- _Written exercise_
Return the lines from the line containing "What is at row 2, column B?" through the line containing "What shapes are adjacent to row 2, column A?" exactly. No other line should appear in the answer.

- _Records supplied_
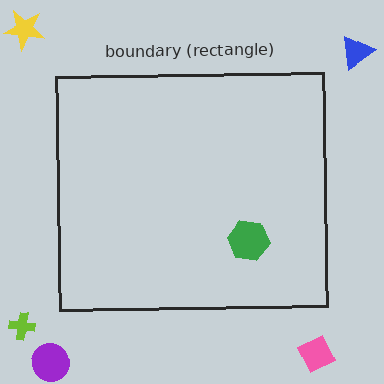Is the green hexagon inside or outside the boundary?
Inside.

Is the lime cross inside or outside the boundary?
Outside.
==
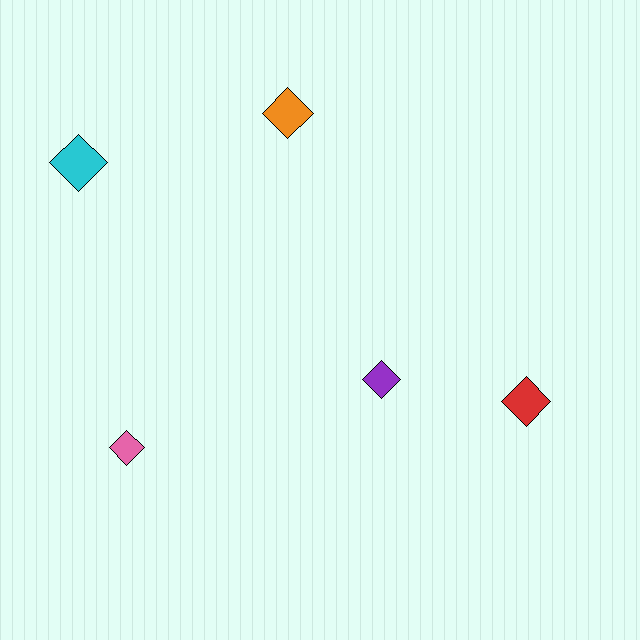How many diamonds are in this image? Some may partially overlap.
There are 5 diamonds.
--
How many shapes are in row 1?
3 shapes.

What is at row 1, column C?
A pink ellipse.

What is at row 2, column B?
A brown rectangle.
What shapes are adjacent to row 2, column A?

- _Output of the task_
What is at row 2, column B?
A brown rectangle.
What shapes are adjacent to row 2, column A?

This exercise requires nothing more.